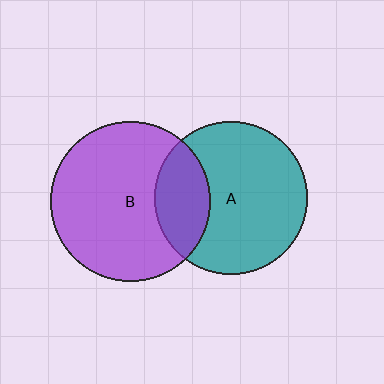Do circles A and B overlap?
Yes.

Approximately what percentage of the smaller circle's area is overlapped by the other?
Approximately 25%.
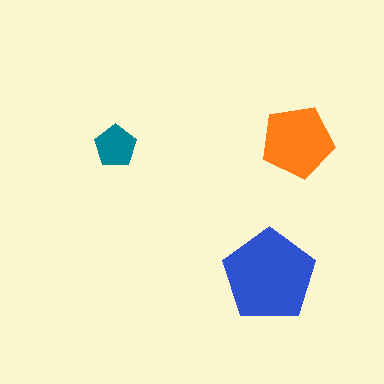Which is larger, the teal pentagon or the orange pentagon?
The orange one.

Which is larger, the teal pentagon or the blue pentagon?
The blue one.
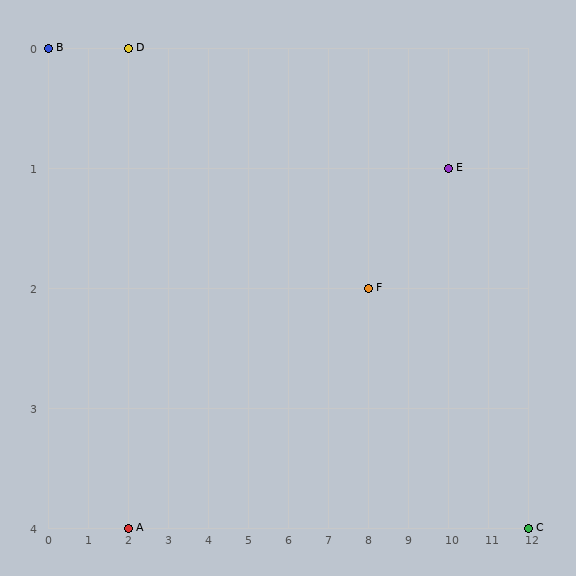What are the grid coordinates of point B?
Point B is at grid coordinates (0, 0).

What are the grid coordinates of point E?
Point E is at grid coordinates (10, 1).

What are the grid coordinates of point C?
Point C is at grid coordinates (12, 4).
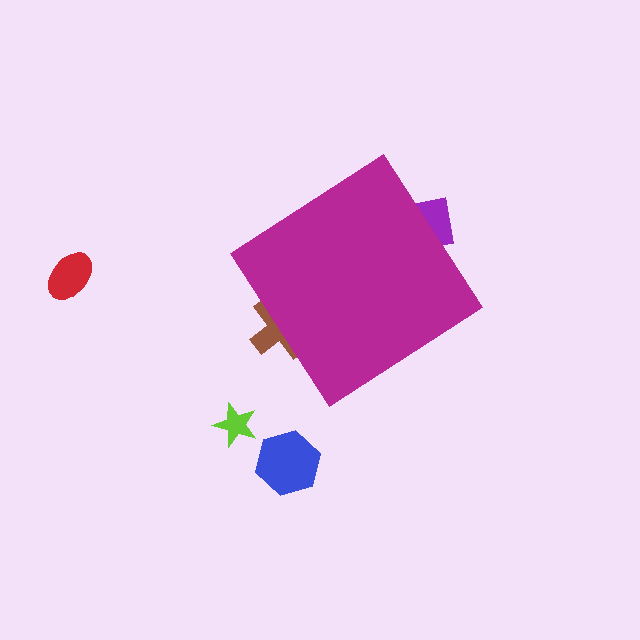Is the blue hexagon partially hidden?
No, the blue hexagon is fully visible.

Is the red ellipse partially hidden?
No, the red ellipse is fully visible.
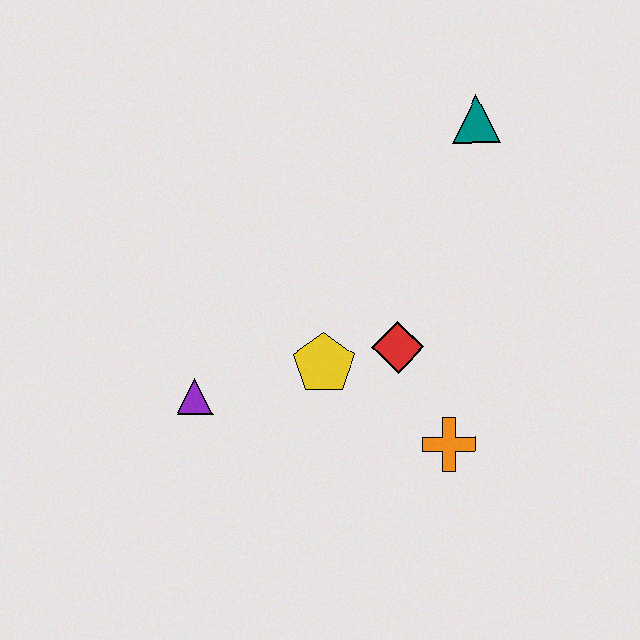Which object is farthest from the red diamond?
The teal triangle is farthest from the red diamond.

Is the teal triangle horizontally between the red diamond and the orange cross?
No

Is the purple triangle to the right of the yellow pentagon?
No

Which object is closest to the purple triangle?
The yellow pentagon is closest to the purple triangle.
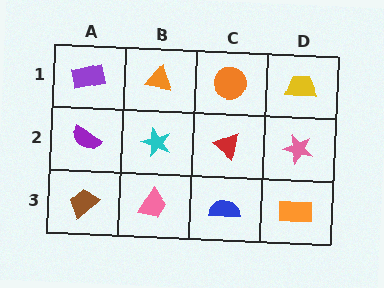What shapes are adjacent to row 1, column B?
A cyan star (row 2, column B), a purple rectangle (row 1, column A), an orange circle (row 1, column C).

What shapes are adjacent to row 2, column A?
A purple rectangle (row 1, column A), a brown trapezoid (row 3, column A), a cyan star (row 2, column B).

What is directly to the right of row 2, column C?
A pink star.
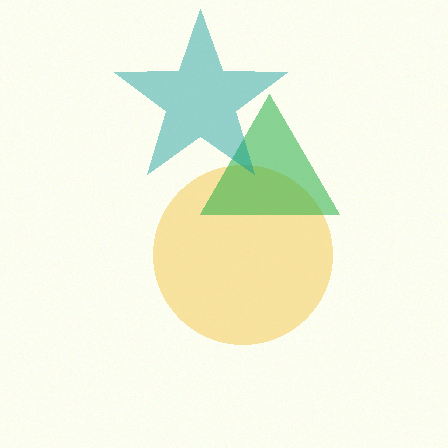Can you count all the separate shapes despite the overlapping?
Yes, there are 3 separate shapes.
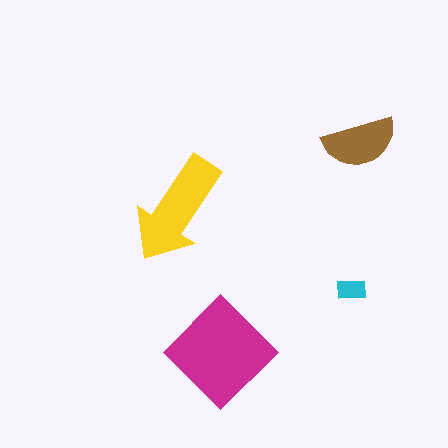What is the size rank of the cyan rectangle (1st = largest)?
4th.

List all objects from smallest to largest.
The cyan rectangle, the brown semicircle, the yellow arrow, the magenta diamond.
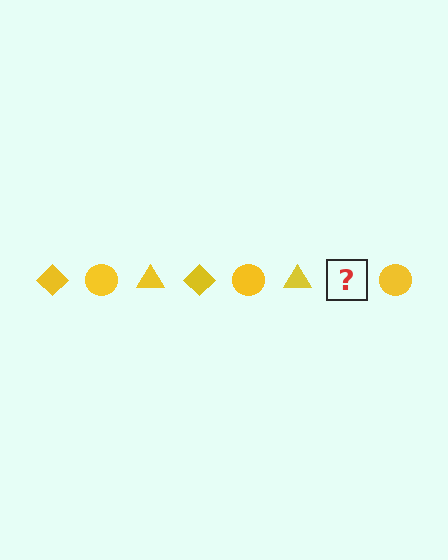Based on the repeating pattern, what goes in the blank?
The blank should be a yellow diamond.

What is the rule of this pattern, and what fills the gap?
The rule is that the pattern cycles through diamond, circle, triangle shapes in yellow. The gap should be filled with a yellow diamond.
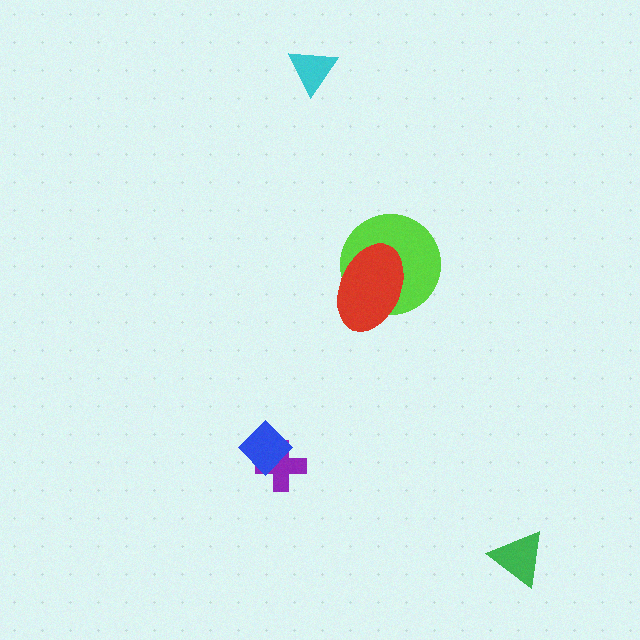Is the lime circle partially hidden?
Yes, it is partially covered by another shape.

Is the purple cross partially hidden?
Yes, it is partially covered by another shape.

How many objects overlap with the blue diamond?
1 object overlaps with the blue diamond.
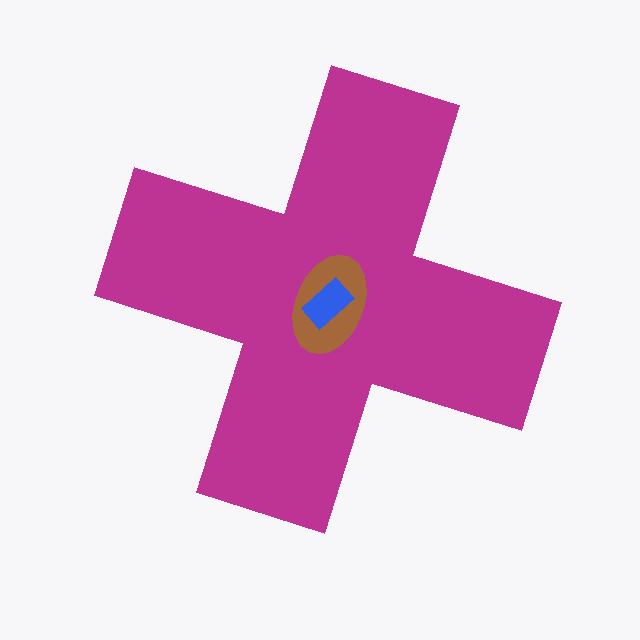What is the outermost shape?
The magenta cross.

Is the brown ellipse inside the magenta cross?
Yes.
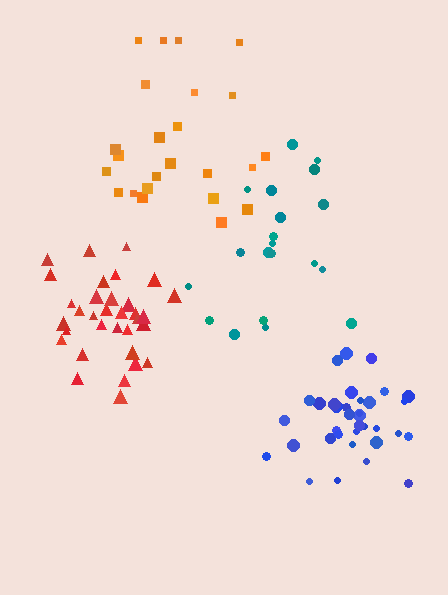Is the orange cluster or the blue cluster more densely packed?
Blue.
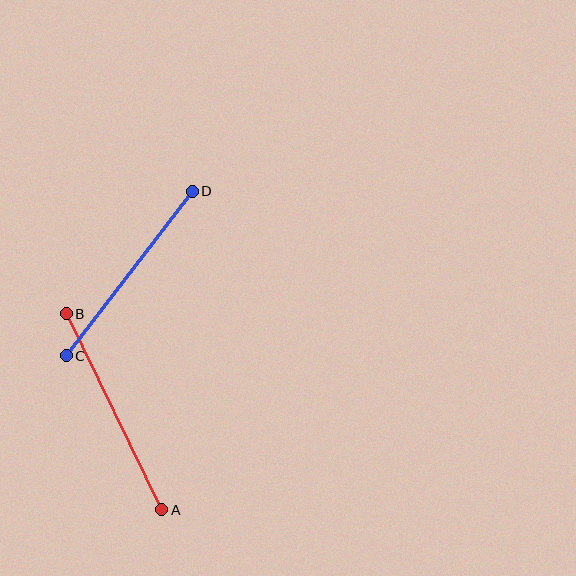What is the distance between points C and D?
The distance is approximately 207 pixels.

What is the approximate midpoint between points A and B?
The midpoint is at approximately (114, 412) pixels.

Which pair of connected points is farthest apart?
Points A and B are farthest apart.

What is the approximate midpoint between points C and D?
The midpoint is at approximately (129, 274) pixels.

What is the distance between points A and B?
The distance is approximately 218 pixels.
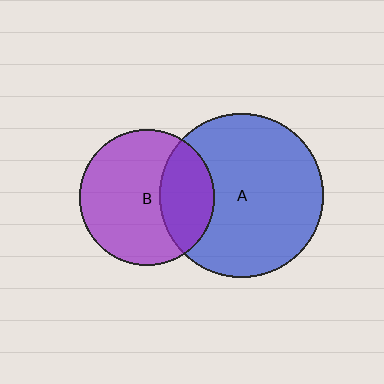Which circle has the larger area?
Circle A (blue).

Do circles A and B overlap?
Yes.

* [Task description] Write the entries above out again exactly, but not the pictures.

* [Full response]
Do circles A and B overlap?
Yes.

Approximately what percentage of the smaller circle's area is overlapped by the other?
Approximately 25%.
Which is larger, the teal pentagon or the orange pentagon?
The orange one.

Which is larger, the teal pentagon or the blue pentagon?
The blue one.
What are the grid coordinates of point B?
Point B is at grid coordinates (0, 0).

What are the grid coordinates of point E?
Point E is at grid coordinates (10, 1).

What are the grid coordinates of point C?
Point C is at grid coordinates (12, 4).
Is the blue hexagon partially hidden?
No, the blue hexagon is fully visible.

Is the red ellipse partially hidden?
No, the red ellipse is fully visible.
Which object is farthest from the red diamond?
The teal triangle is farthest from the red diamond.

Is the teal triangle horizontally between the red diamond and the orange cross?
No

Is the purple triangle to the right of the yellow pentagon?
No

Which object is closest to the purple triangle?
The yellow pentagon is closest to the purple triangle.
What shapes are adjacent to row 1, column B?
A cyan star (row 2, column B), a purple rectangle (row 1, column A), an orange circle (row 1, column C).

What shapes are adjacent to row 2, column A?
A purple rectangle (row 1, column A), a brown trapezoid (row 3, column A), a cyan star (row 2, column B).

What is directly to the right of row 2, column C?
A pink star.
Can you count all the separate shapes despite the overlapping?
Yes, there are 3 separate shapes.
What is the size rank of the cyan rectangle (1st = largest)?
4th.

List all objects from smallest to largest.
The cyan rectangle, the brown semicircle, the yellow arrow, the magenta diamond.
Based on the repeating pattern, what goes in the blank?
The blank should be a yellow diamond.

What is the rule of this pattern, and what fills the gap?
The rule is that the pattern cycles through diamond, circle, triangle shapes in yellow. The gap should be filled with a yellow diamond.
Is the lime circle partially hidden?
Yes, it is partially covered by another shape.

Is the purple cross partially hidden?
Yes, it is partially covered by another shape.

How many objects overlap with the blue diamond?
1 object overlaps with the blue diamond.
What is the outermost shape?
The magenta cross.

Is the brown ellipse inside the magenta cross?
Yes.
Is the orange cluster or the blue cluster more densely packed?
Blue.
What is the distance between points C and D?
The distance is approximately 207 pixels.

What is the approximate midpoint between points A and B?
The midpoint is at approximately (114, 412) pixels.

Which pair of connected points is farthest apart?
Points A and B are farthest apart.

What is the approximate midpoint between points C and D?
The midpoint is at approximately (129, 274) pixels.

What is the distance between points A and B?
The distance is approximately 218 pixels.
Which circle has the larger area?
Circle A (blue).

Do circles A and B overlap?
Yes.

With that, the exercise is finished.